» Basic figure question records
* * * *

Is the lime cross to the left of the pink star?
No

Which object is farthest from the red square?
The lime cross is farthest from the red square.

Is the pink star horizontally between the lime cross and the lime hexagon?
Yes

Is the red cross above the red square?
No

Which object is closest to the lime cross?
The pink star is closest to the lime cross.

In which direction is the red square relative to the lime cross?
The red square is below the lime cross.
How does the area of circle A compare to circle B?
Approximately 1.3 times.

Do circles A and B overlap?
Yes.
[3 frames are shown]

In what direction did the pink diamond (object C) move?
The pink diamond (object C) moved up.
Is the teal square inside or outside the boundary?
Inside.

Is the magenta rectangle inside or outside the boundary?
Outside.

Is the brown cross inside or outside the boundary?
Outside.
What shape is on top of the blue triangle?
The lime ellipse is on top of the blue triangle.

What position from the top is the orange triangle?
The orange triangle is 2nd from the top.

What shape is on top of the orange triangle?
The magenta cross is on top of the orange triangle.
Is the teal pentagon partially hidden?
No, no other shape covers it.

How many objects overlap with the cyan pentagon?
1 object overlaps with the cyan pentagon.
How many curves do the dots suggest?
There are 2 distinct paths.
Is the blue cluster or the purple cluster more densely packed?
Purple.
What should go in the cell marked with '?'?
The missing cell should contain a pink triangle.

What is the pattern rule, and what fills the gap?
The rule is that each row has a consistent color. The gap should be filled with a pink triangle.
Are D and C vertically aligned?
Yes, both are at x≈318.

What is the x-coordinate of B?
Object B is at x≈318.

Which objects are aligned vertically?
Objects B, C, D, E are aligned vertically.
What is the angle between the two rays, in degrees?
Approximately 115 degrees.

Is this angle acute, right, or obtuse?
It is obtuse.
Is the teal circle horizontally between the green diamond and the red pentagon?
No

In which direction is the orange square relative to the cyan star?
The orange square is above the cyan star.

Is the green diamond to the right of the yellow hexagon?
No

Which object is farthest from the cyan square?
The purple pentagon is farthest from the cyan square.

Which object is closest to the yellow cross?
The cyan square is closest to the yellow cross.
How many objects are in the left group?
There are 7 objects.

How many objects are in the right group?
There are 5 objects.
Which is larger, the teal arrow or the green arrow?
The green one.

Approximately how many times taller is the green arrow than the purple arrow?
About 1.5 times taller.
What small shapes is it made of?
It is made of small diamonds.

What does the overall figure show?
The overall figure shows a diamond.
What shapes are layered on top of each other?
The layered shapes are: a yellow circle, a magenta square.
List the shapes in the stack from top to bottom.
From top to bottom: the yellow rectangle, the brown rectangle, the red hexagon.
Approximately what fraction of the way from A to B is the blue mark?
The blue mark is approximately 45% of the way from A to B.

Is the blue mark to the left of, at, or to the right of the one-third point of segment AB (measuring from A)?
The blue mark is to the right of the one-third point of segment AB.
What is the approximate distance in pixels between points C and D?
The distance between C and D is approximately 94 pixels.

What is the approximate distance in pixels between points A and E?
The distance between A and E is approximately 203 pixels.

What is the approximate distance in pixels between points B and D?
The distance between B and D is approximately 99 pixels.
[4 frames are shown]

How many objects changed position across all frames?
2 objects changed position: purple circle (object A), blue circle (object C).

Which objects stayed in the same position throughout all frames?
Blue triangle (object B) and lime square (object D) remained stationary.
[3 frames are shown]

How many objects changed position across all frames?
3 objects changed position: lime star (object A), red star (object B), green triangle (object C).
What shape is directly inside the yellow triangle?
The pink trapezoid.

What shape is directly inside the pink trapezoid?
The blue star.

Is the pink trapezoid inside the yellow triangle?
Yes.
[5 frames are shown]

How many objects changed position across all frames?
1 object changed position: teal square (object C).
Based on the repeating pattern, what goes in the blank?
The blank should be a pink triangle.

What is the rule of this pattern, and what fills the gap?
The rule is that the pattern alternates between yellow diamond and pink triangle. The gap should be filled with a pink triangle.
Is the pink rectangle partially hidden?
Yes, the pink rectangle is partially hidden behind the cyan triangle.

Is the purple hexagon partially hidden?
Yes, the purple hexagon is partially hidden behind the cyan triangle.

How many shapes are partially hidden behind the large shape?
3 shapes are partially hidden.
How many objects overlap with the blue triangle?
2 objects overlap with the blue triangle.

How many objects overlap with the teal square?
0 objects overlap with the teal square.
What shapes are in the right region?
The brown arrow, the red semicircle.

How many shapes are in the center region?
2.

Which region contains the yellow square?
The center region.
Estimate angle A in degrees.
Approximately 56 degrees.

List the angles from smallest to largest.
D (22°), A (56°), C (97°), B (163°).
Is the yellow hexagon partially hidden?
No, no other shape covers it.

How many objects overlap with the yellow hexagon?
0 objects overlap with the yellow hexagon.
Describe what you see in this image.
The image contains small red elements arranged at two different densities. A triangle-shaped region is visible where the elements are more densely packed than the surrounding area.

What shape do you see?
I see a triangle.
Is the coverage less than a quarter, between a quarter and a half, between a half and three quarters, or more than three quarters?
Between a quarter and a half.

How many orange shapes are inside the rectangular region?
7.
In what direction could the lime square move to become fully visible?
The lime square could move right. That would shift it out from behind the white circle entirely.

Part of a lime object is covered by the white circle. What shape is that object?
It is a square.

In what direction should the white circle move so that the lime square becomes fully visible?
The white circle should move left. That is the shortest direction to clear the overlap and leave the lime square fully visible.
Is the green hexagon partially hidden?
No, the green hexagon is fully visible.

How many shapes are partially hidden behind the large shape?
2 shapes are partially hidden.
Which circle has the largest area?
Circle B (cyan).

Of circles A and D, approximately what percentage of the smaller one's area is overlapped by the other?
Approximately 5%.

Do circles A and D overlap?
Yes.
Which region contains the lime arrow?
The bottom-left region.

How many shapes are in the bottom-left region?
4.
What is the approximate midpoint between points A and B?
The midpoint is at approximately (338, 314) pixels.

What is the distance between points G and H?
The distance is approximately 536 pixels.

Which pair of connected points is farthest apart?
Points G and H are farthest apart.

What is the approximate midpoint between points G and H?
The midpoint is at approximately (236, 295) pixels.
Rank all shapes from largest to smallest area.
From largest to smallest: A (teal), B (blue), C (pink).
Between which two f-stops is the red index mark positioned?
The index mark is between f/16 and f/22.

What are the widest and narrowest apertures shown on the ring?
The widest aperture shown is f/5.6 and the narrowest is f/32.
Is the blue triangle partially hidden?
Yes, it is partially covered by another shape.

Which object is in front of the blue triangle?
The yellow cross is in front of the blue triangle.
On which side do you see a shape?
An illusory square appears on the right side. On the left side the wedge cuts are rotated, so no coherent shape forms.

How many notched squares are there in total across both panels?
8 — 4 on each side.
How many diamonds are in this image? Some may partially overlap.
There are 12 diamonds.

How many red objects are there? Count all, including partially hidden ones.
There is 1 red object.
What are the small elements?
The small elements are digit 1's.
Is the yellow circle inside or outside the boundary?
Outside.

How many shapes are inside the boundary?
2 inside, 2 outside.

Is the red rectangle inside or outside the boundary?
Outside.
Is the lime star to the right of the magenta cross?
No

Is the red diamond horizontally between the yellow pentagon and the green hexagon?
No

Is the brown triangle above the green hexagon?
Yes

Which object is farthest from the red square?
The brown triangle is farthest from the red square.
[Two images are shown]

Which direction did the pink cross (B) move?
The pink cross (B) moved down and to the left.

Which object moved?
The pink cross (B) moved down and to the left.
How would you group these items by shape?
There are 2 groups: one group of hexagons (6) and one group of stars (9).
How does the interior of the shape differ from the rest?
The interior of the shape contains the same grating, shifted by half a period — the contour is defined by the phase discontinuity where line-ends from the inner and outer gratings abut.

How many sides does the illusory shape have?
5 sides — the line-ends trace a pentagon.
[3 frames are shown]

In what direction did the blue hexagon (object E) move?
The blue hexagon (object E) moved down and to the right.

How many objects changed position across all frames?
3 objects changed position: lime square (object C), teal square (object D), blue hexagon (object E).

* * * *

» Instructions for the task
Emit the records above again, exactly, with no line skipped.

» Finished exercise
Is the lime cross to the left of the pink star?
No

Which object is farthest from the red square?
The lime cross is farthest from the red square.

Is the pink star horizontally between the lime cross and the lime hexagon?
Yes

Is the red cross above the red square?
No

Which object is closest to the lime cross?
The pink star is closest to the lime cross.

In which direction is the red square relative to the lime cross?
The red square is below the lime cross.
How does the area of circle A compare to circle B?
Approximately 1.3 times.

Do circles A and B overlap?
Yes.
[3 frames are shown]

In what direction did the pink diamond (object C) move?
The pink diamond (object C) moved up.
Is the teal square inside or outside the boundary?
Inside.

Is the magenta rectangle inside or outside the boundary?
Outside.

Is the brown cross inside or outside the boundary?
Outside.
What shape is on top of the blue triangle?
The lime ellipse is on top of the blue triangle.

What position from the top is the orange triangle?
The orange triangle is 2nd from the top.

What shape is on top of the orange triangle?
The magenta cross is on top of the orange triangle.
Is the teal pentagon partially hidden?
No, no other shape covers it.

How many objects overlap with the cyan pentagon?
1 object overlaps with the cyan pentagon.
How many curves do the dots suggest?
There are 2 distinct paths.
Is the blue cluster or the purple cluster more densely packed?
Purple.
What should go in the cell marked with '?'?
The missing cell should contain a pink triangle.

What is the pattern rule, and what fills the gap?
The rule is that each row has a consistent color. The gap should be filled with a pink triangle.
Are D and C vertically aligned?
Yes, both are at x≈318.

What is the x-coordinate of B?
Object B is at x≈318.

Which objects are aligned vertically?
Objects B, C, D, E are aligned vertically.
What is the angle between the two rays, in degrees?
Approximately 115 degrees.

Is this angle acute, right, or obtuse?
It is obtuse.
Is the teal circle horizontally between the green diamond and the red pentagon?
No

In which direction is the orange square relative to the cyan star?
The orange square is above the cyan star.

Is the green diamond to the right of the yellow hexagon?
No

Which object is farthest from the cyan square?
The purple pentagon is farthest from the cyan square.

Which object is closest to the yellow cross?
The cyan square is closest to the yellow cross.
How many objects are in the left group?
There are 7 objects.

How many objects are in the right group?
There are 5 objects.
Which is larger, the teal arrow or the green arrow?
The green one.

Approximately how many times taller is the green arrow than the purple arrow?
About 1.5 times taller.
What small shapes is it made of?
It is made of small diamonds.

What does the overall figure show?
The overall figure shows a diamond.
What shapes are layered on top of each other?
The layered shapes are: a yellow circle, a magenta square.
List the shapes in the stack from top to bottom.
From top to bottom: the yellow rectangle, the brown rectangle, the red hexagon.
Approximately what fraction of the way from A to B is the blue mark?
The blue mark is approximately 45% of the way from A to B.

Is the blue mark to the left of, at, or to the right of the one-third point of segment AB (measuring from A)?
The blue mark is to the right of the one-third point of segment AB.
What is the approximate distance in pixels between points C and D?
The distance between C and D is approximately 94 pixels.

What is the approximate distance in pixels between points A and E?
The distance between A and E is approximately 203 pixels.

What is the approximate distance in pixels between points B and D?
The distance between B and D is approximately 99 pixels.
[4 frames are shown]

How many objects changed position across all frames?
2 objects changed position: purple circle (object A), blue circle (object C).

Which objects stayed in the same position throughout all frames?
Blue triangle (object B) and lime square (object D) remained stationary.
[3 frames are shown]

How many objects changed position across all frames?
3 objects changed position: lime star (object A), red star (object B), green triangle (object C).
What shape is directly inside the yellow triangle?
The pink trapezoid.

What shape is directly inside the pink trapezoid?
The blue star.

Is the pink trapezoid inside the yellow triangle?
Yes.
[5 frames are shown]

How many objects changed position across all frames?
1 object changed position: teal square (object C).
Based on the repeating pattern, what goes in the blank?
The blank should be a pink triangle.

What is the rule of this pattern, and what fills the gap?
The rule is that the pattern alternates between yellow diamond and pink triangle. The gap should be filled with a pink triangle.
Is the pink rectangle partially hidden?
Yes, the pink rectangle is partially hidden behind the cyan triangle.

Is the purple hexagon partially hidden?
Yes, the purple hexagon is partially hidden behind the cyan triangle.

How many shapes are partially hidden behind the large shape?
3 shapes are partially hidden.
How many objects overlap with the blue triangle?
2 objects overlap with the blue triangle.

How many objects overlap with the teal square?
0 objects overlap with the teal square.
What shapes are in the right region?
The brown arrow, the red semicircle.

How many shapes are in the center region?
2.

Which region contains the yellow square?
The center region.
Estimate angle A in degrees.
Approximately 56 degrees.

List the angles from smallest to largest.
D (22°), A (56°), C (97°), B (163°).
Is the yellow hexagon partially hidden?
No, no other shape covers it.

How many objects overlap with the yellow hexagon?
0 objects overlap with the yellow hexagon.
Describe what you see in this image.
The image contains small red elements arranged at two different densities. A triangle-shaped region is visible where the elements are more densely packed than the surrounding area.

What shape do you see?
I see a triangle.
Is the coverage less than a quarter, between a quarter and a half, between a half and three quarters, or more than three quarters?
Between a quarter and a half.

How many orange shapes are inside the rectangular region?
7.
In what direction could the lime square move to become fully visible?
The lime square could move right. That would shift it out from behind the white circle entirely.

Part of a lime object is covered by the white circle. What shape is that object?
It is a square.

In what direction should the white circle move so that the lime square becomes fully visible?
The white circle should move left. That is the shortest direction to clear the overlap and leave the lime square fully visible.
Is the green hexagon partially hidden?
No, the green hexagon is fully visible.

How many shapes are partially hidden behind the large shape?
2 shapes are partially hidden.
Which circle has the largest area?
Circle B (cyan).

Of circles A and D, approximately what percentage of the smaller one's area is overlapped by the other?
Approximately 5%.

Do circles A and D overlap?
Yes.
Which region contains the lime arrow?
The bottom-left region.

How many shapes are in the bottom-left region?
4.
What is the approximate midpoint between points A and B?
The midpoint is at approximately (338, 314) pixels.

What is the distance between points G and H?
The distance is approximately 536 pixels.

Which pair of connected points is farthest apart?
Points G and H are farthest apart.

What is the approximate midpoint between points G and H?
The midpoint is at approximately (236, 295) pixels.
Rank all shapes from largest to smallest area.
From largest to smallest: A (teal), B (blue), C (pink).
Between which two f-stops is the red index mark positioned?
The index mark is between f/16 and f/22.

What are the widest and narrowest apertures shown on the ring?
The widest aperture shown is f/5.6 and the narrowest is f/32.
Is the blue triangle partially hidden?
Yes, it is partially covered by another shape.

Which object is in front of the blue triangle?
The yellow cross is in front of the blue triangle.
On which side do you see a shape?
An illusory square appears on the right side. On the left side the wedge cuts are rotated, so no coherent shape forms.

How many notched squares are there in total across both panels?
8 — 4 on each side.
How many diamonds are in this image? Some may partially overlap.
There are 12 diamonds.

How many red objects are there? Count all, including partially hidden ones.
There is 1 red object.
What are the small elements?
The small elements are digit 1's.
Is the yellow circle inside or outside the boundary?
Outside.

How many shapes are inside the boundary?
2 inside, 2 outside.

Is the red rectangle inside or outside the boundary?
Outside.
Is the lime star to the right of the magenta cross?
No

Is the red diamond horizontally between the yellow pentagon and the green hexagon?
No

Is the brown triangle above the green hexagon?
Yes

Which object is farthest from the red square?
The brown triangle is farthest from the red square.
[Two images are shown]

Which direction did the pink cross (B) move?
The pink cross (B) moved down and to the left.

Which object moved?
The pink cross (B) moved down and to the left.
How would you group these items by shape?
There are 2 groups: one group of hexagons (6) and one group of stars (9).
How does the interior of the shape differ from the rest?
The interior of the shape contains the same grating, shifted by half a period — the contour is defined by the phase discontinuity where line-ends from the inner and outer gratings abut.

How many sides does the illusory shape have?
5 sides — the line-ends trace a pentagon.
[3 frames are shown]

In what direction did the blue hexagon (object E) move?
The blue hexagon (object E) moved down and to the right.

How many objects changed position across all frames?
3 objects changed position: lime square (object C), teal square (object D), blue hexagon (object E).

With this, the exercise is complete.